Copy only what runs from the line containing "Is the pink star above the yellow circle?" through the end of the material below, line for line, with both ends included.

Geometry question records
────
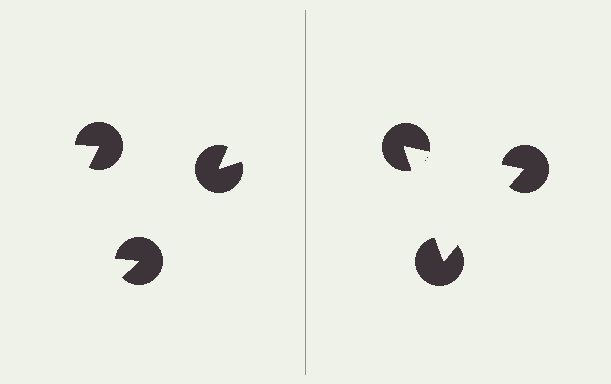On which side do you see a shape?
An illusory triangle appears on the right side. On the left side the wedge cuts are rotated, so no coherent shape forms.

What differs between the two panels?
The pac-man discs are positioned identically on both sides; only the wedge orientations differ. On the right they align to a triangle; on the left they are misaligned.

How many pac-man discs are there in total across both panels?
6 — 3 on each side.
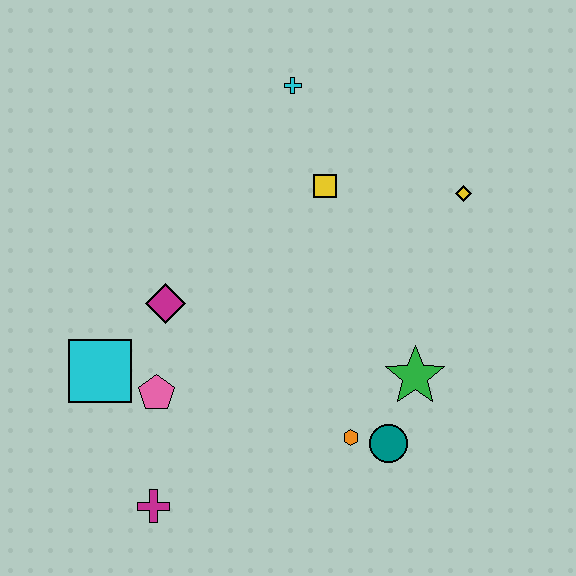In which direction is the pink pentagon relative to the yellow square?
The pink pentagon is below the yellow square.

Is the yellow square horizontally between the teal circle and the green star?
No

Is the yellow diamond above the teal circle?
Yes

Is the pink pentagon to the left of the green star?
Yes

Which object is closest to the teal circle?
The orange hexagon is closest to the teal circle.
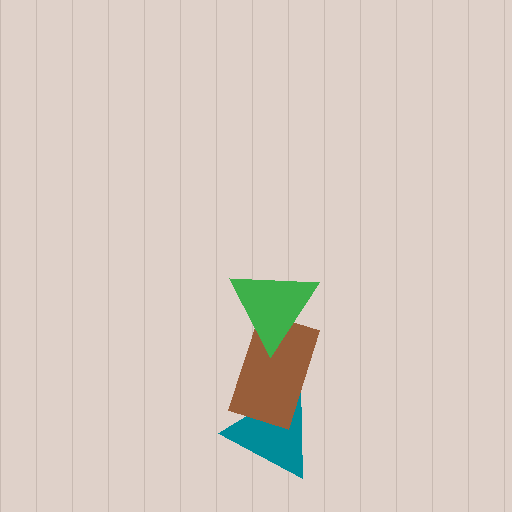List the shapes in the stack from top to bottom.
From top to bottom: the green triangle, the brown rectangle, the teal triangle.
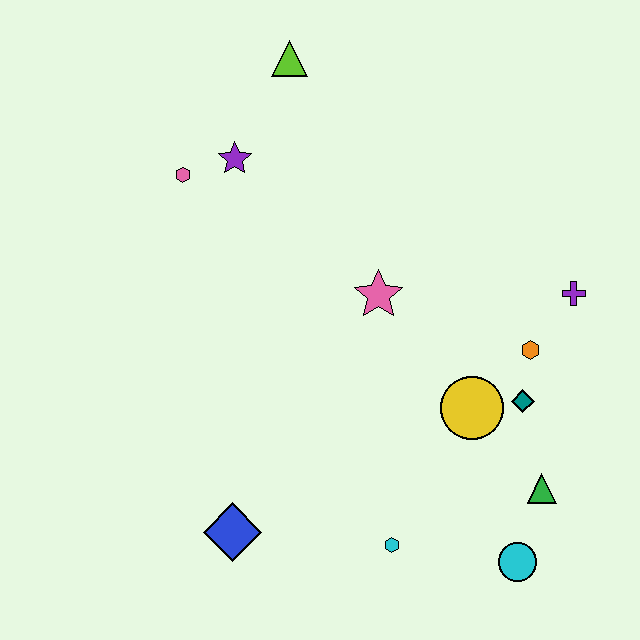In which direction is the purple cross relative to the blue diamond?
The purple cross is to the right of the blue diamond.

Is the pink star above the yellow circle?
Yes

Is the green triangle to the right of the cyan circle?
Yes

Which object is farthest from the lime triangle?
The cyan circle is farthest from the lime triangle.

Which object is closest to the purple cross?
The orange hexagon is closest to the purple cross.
────
Solved problem ->
Is the pink star above the yellow circle?
Yes

Is the green triangle to the right of the cyan circle?
Yes

Which object is farthest from the lime triangle?
The cyan circle is farthest from the lime triangle.

Which object is closest to the purple cross?
The orange hexagon is closest to the purple cross.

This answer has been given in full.